Exercise requirements: Pictures do not belong in the copy. Write out exactly the lines from the one containing "Which object is furthest to the left?" through the end of the data.

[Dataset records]
········

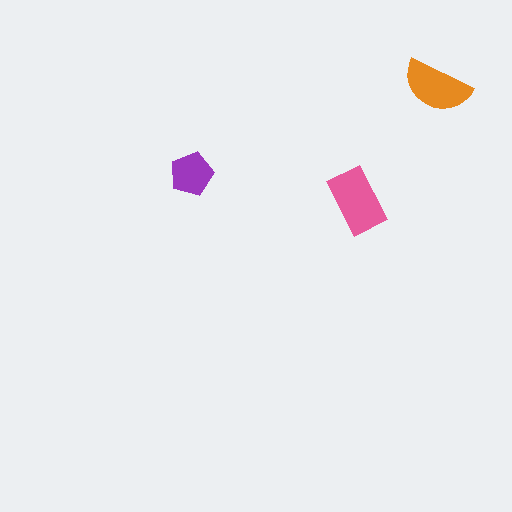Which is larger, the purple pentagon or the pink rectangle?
The pink rectangle.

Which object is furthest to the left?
The purple pentagon is leftmost.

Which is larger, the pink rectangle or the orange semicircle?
The pink rectangle.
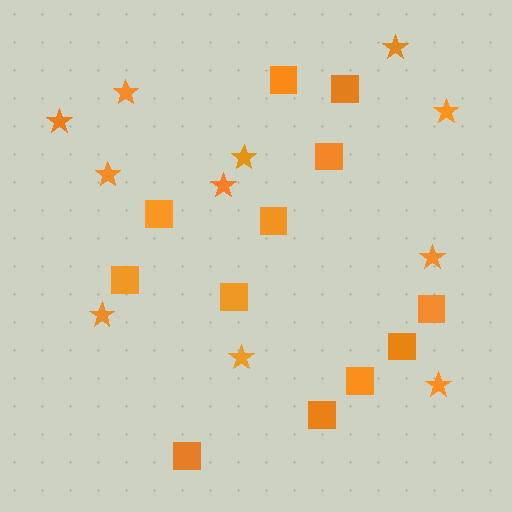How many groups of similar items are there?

········

Written reply:
Which object is furthest to the left?
The purple pentagon is leftmost.

Which is larger, the pink rectangle or the orange semicircle?
The pink rectangle.
How many groups of similar items are there?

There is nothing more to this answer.